> [PROBLEM REQUIREMENTS]: Copy all the records word for word, apart from any pictures.

[Entries on basic geometric figures]
Segment Open

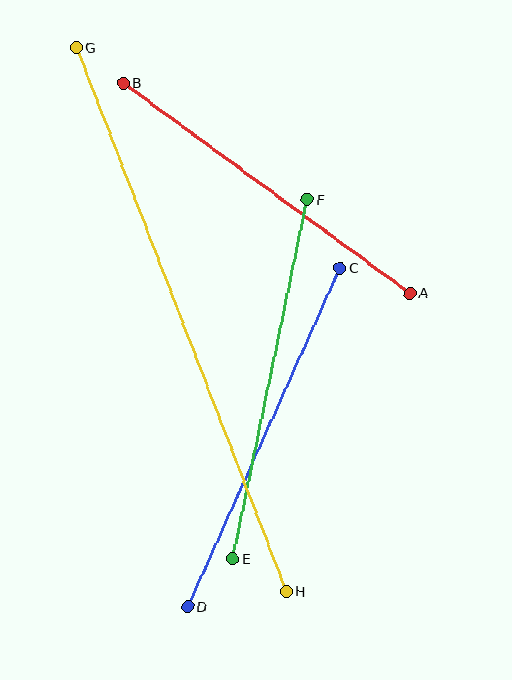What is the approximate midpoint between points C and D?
The midpoint is at approximately (264, 437) pixels.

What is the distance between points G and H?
The distance is approximately 583 pixels.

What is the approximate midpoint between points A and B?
The midpoint is at approximately (267, 188) pixels.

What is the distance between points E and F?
The distance is approximately 367 pixels.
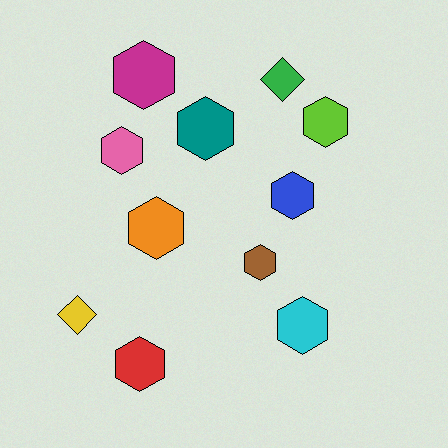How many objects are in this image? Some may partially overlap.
There are 11 objects.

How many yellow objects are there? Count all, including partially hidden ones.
There is 1 yellow object.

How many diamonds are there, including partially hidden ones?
There are 2 diamonds.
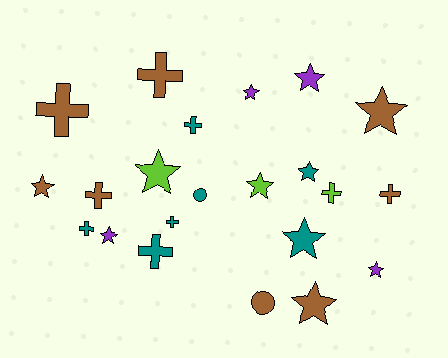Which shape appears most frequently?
Star, with 11 objects.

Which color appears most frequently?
Brown, with 8 objects.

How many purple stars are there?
There are 4 purple stars.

Segment Closed

> [EXPECTED ANSWER]:
What is the approximate midpoint between points C and D?
The midpoint is at approximately (264, 437) pixels.

What is the distance between points G and H?
The distance is approximately 583 pixels.

What is the approximate midpoint between points A and B?
The midpoint is at approximately (267, 188) pixels.

What is the distance between points E and F?
The distance is approximately 367 pixels.
How many objects are in this image? Some may partially overlap.
There are 11 objects.

How many yellow objects are there? Count all, including partially hidden ones.
There is 1 yellow object.

How many diamonds are there, including partially hidden ones?
There are 2 diamonds.
Which shape appears most frequently?
Star, with 11 objects.

Which color appears most frequently?
Brown, with 8 objects.

How many purple stars are there?
There are 4 purple stars.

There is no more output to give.